**The task**
Exactly reproduce the entries, dropping any pictures from your copy.

Questions regarding geometric shapes
— begin —
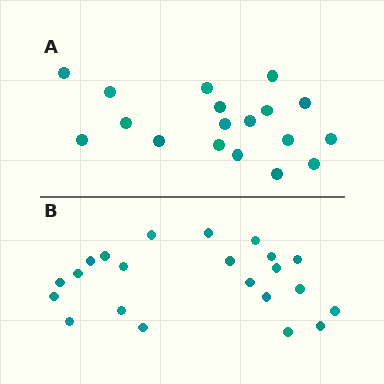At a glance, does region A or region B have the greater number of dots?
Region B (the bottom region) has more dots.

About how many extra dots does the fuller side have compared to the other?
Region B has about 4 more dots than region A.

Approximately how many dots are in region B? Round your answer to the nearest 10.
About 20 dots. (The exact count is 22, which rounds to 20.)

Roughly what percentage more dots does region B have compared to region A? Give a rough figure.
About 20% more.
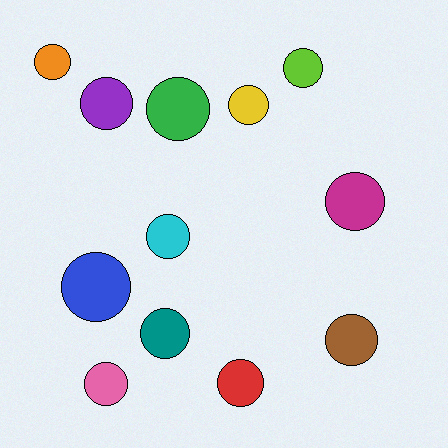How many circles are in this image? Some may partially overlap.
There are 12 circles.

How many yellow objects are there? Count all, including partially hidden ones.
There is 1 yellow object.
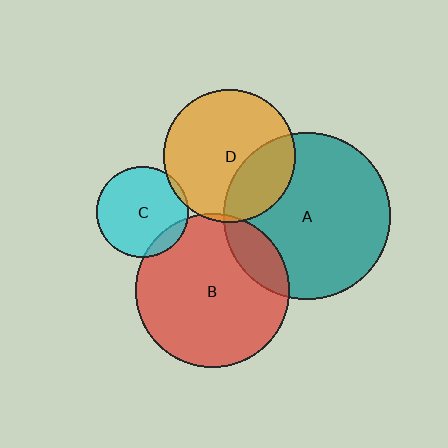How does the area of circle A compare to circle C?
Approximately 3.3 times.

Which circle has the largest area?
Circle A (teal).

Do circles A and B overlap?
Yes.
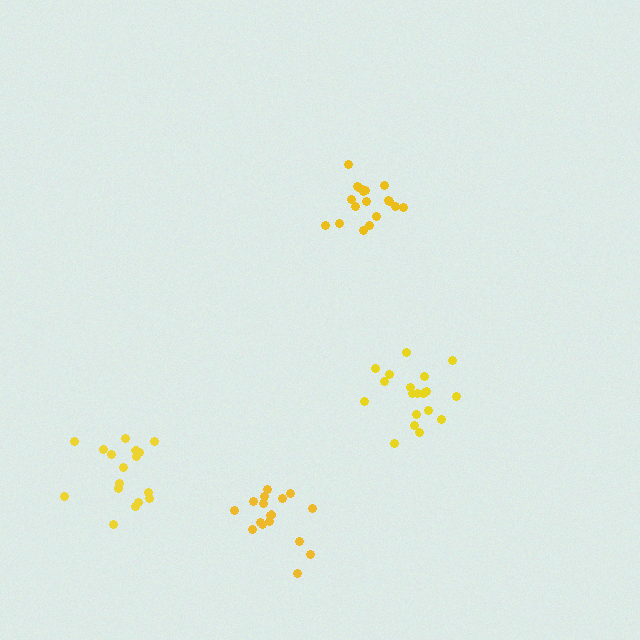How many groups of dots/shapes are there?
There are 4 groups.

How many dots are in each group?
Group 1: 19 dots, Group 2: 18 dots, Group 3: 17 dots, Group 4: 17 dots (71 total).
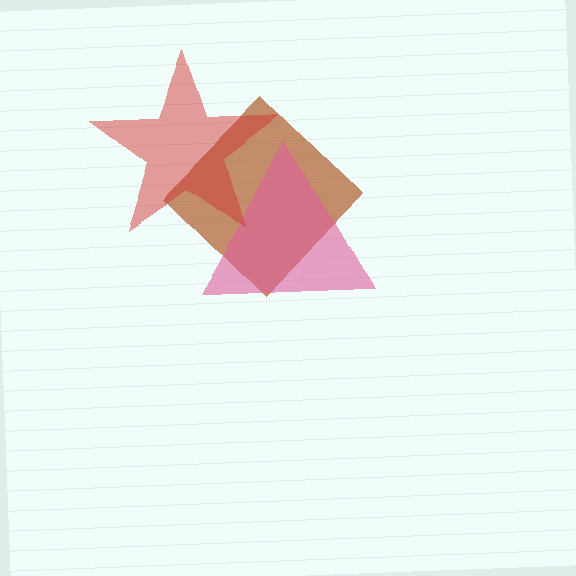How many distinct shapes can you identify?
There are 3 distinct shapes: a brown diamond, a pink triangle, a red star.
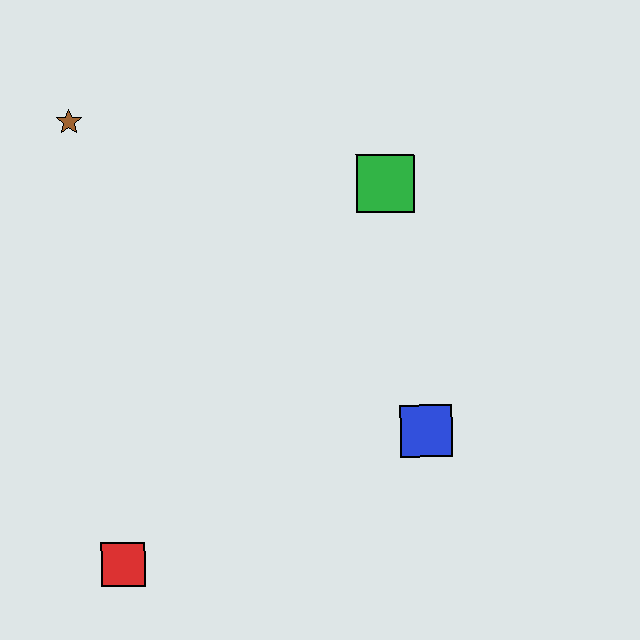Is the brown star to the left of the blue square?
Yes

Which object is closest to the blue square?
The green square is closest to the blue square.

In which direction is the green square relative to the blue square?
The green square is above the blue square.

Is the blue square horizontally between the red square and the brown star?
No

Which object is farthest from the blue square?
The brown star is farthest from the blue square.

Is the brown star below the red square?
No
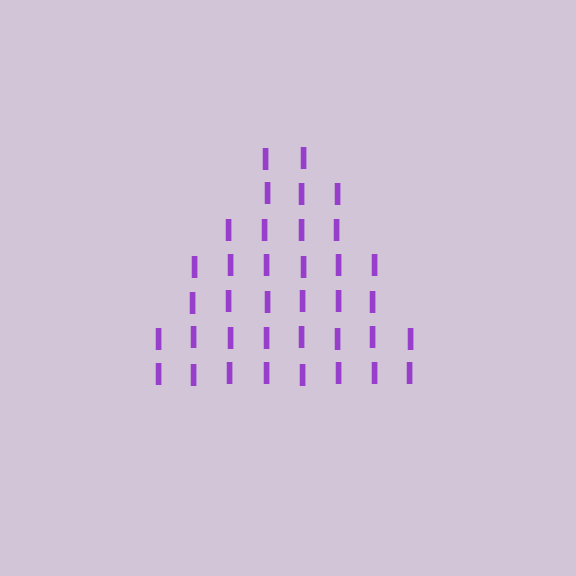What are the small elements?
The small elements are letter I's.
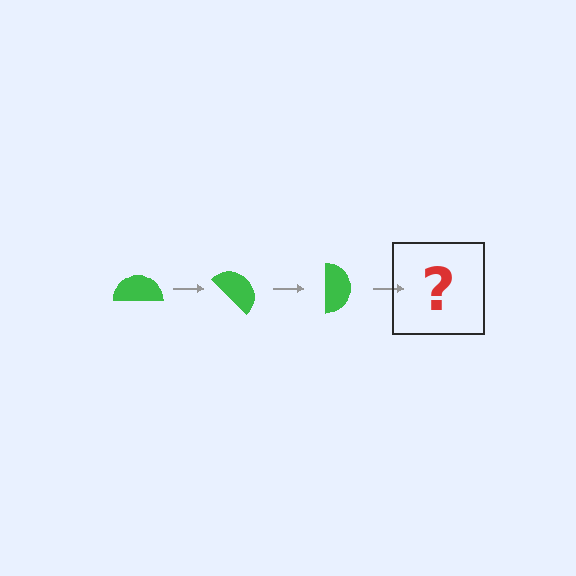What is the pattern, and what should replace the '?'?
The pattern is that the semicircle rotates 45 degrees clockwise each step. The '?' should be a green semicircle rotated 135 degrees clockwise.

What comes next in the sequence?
— end —
**Output**
At a glance, does region A or region B have the greater number of dots?
Region B (the bottom region) has more dots.

About how many extra dots does the fuller side have compared to the other?
Region B has about 4 more dots than region A.

Approximately how many dots are in region B? Round your answer to the nearest 10.
About 20 dots. (The exact count is 22, which rounds to 20.)

Roughly what percentage more dots does region B have compared to region A? Give a rough figure.
About 20% more.
How many circles are in this image? Some may partially overlap.
There are 12 circles.

How many yellow objects are there? Count all, including partially hidden ones.
There is 1 yellow object.
How does the area of circle A compare to circle C?
Approximately 3.3 times.

Which circle has the largest area?
Circle A (teal).

Do circles A and B overlap?
Yes.
How many groups of dots/shapes are there?
There are 4 groups.

How many dots are in each group?
Group 1: 19 dots, Group 2: 18 dots, Group 3: 17 dots, Group 4: 17 dots (71 total).
How many distinct shapes can you identify?
There are 3 distinct shapes: a brown diamond, a pink triangle, a red star.
Is the brown star to the left of the blue square?
Yes

Which object is closest to the blue square?
The green square is closest to the blue square.

In which direction is the green square relative to the blue square?
The green square is above the blue square.

Is the blue square horizontally between the red square and the brown star?
No

Which object is farthest from the blue square?
The brown star is farthest from the blue square.

Is the brown star below the red square?
No
What are the small elements?
The small elements are letter I's.
What is the pattern, and what should replace the '?'?
The pattern is that the semicircle rotates 45 degrees clockwise each step. The '?' should be a green semicircle rotated 135 degrees clockwise.

What comes next in the sequence?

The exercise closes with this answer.